Task description:
Please reproduce the entries below exactly as they stand, but leave the pictures out.

Data to examine:

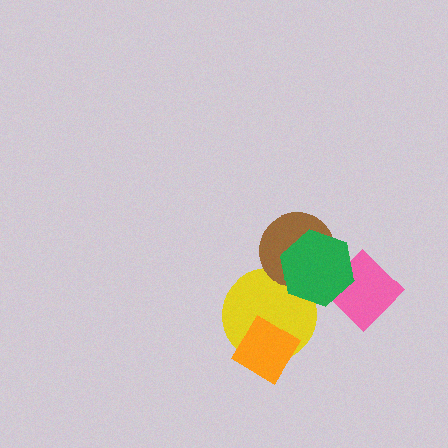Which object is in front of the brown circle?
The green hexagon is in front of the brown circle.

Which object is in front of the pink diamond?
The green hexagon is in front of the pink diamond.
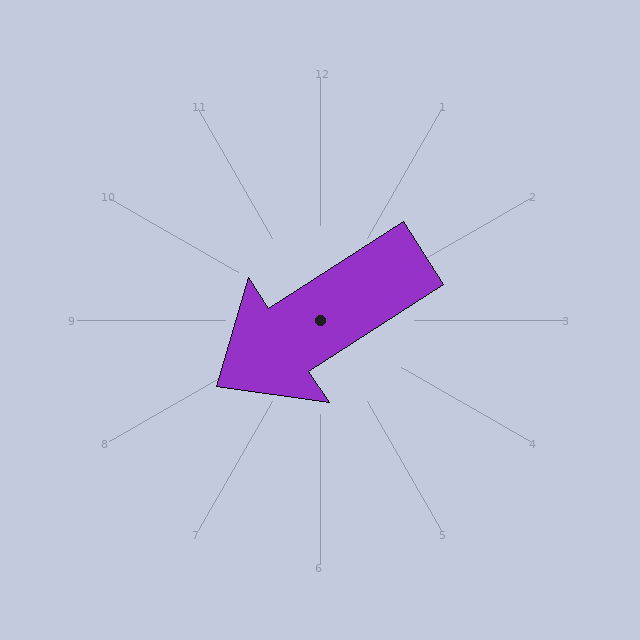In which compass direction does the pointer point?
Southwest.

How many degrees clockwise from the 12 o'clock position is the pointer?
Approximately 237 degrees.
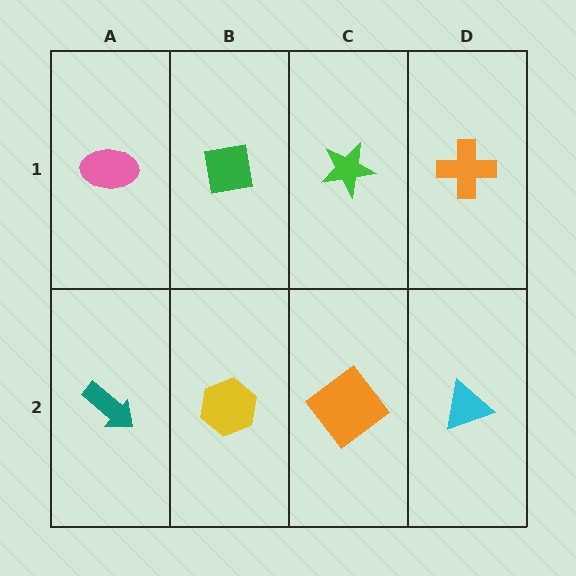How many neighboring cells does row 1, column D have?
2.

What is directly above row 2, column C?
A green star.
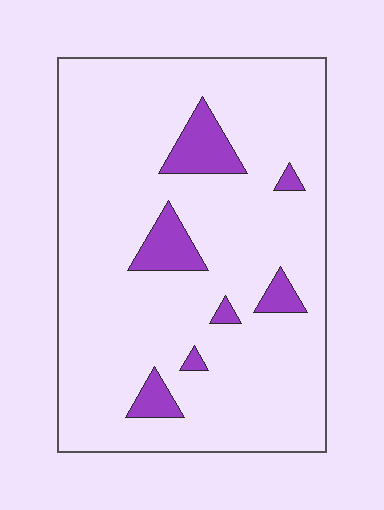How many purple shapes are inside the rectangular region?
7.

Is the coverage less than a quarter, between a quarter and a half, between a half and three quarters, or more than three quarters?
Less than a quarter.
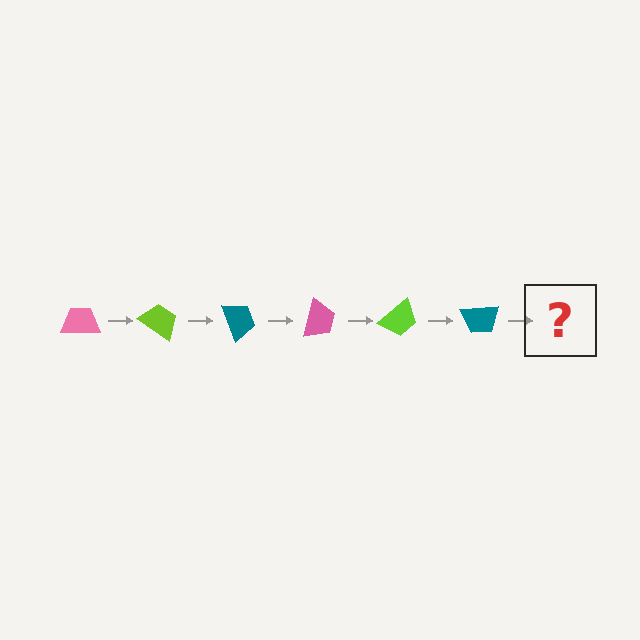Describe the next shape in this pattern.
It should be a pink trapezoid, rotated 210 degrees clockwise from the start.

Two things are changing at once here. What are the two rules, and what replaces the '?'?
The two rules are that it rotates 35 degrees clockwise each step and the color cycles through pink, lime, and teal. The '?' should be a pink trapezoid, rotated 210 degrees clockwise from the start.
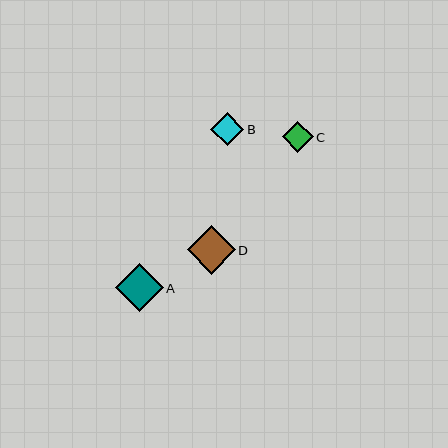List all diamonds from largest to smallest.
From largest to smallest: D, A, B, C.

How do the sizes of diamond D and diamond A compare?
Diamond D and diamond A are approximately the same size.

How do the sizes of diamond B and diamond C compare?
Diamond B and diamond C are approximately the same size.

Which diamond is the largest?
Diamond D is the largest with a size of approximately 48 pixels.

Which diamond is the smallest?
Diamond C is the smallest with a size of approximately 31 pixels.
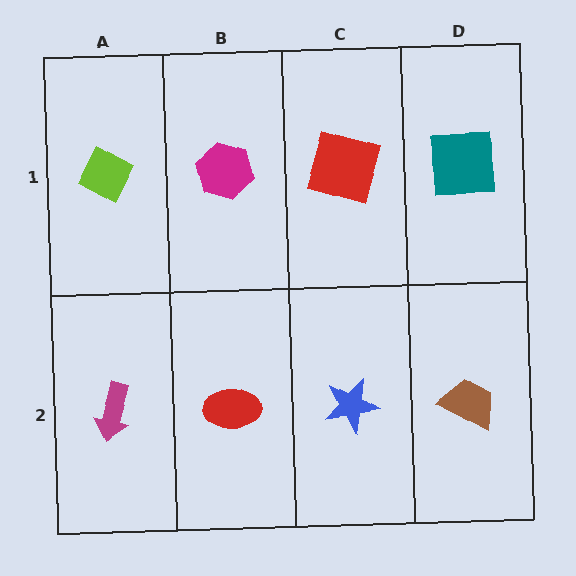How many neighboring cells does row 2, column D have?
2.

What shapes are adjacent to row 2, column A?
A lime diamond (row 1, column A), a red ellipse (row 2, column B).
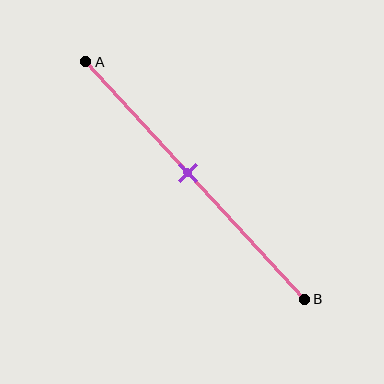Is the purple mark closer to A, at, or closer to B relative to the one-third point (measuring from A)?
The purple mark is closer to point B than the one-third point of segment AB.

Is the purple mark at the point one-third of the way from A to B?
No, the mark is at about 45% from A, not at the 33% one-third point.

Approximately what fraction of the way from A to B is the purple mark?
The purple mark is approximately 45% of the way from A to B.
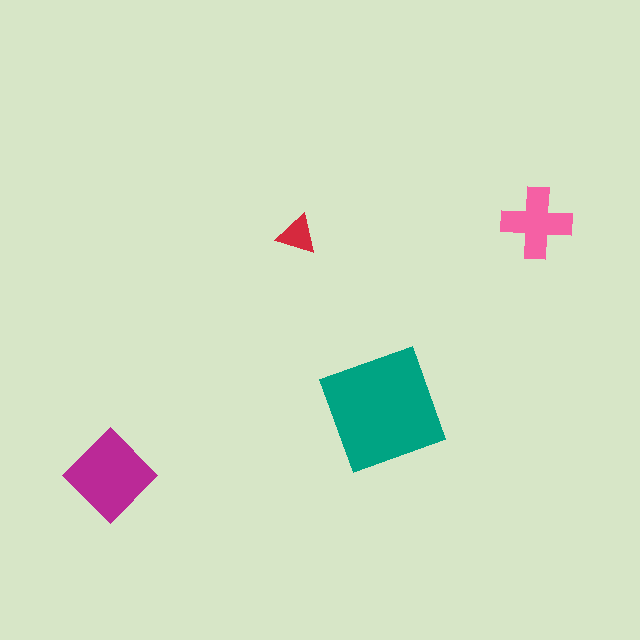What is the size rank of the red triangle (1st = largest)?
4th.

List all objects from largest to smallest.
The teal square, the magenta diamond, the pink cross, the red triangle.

Exercise result:
Which object is in front of the brown circle?
The green hexagon is in front of the brown circle.

Which object is in front of the pink diamond?
The green hexagon is in front of the pink diamond.
In which compass direction does the pointer point?
Southwest.

How many degrees clockwise from the 12 o'clock position is the pointer?
Approximately 237 degrees.
How many neighboring cells does row 1, column D have?
2.

What is directly above row 2, column C?
A green star.
How many purple shapes are inside the rectangular region?
7.

Is the coverage less than a quarter, between a quarter and a half, between a half and three quarters, or more than three quarters?
Less than a quarter.
Describe the next shape in this pattern.
It should be a pink trapezoid, rotated 210 degrees clockwise from the start.

Two things are changing at once here. What are the two rules, and what replaces the '?'?
The two rules are that it rotates 35 degrees clockwise each step and the color cycles through pink, lime, and teal. The '?' should be a pink trapezoid, rotated 210 degrees clockwise from the start.
List all diamonds from largest to smallest.
From largest to smallest: D, A, B, C.

How do the sizes of diamond D and diamond A compare?
Diamond D and diamond A are approximately the same size.

How do the sizes of diamond B and diamond C compare?
Diamond B and diamond C are approximately the same size.

Which diamond is the largest?
Diamond D is the largest with a size of approximately 48 pixels.

Which diamond is the smallest?
Diamond C is the smallest with a size of approximately 31 pixels.
How many neighboring cells does row 2, column D have?
2.

What shapes are adjacent to row 2, column A?
A lime diamond (row 1, column A), a red ellipse (row 2, column B).
Is the purple mark closer to A, at, or closer to B relative to the one-third point (measuring from A)?
The purple mark is closer to point B than the one-third point of segment AB.

Is the purple mark at the point one-third of the way from A to B?
No, the mark is at about 45% from A, not at the 33% one-third point.

Approximately what fraction of the way from A to B is the purple mark?
The purple mark is approximately 45% of the way from A to B.
What is the size rank of the red triangle (1st = largest)?
4th.

List all objects from largest to smallest.
The teal square, the magenta diamond, the pink cross, the red triangle.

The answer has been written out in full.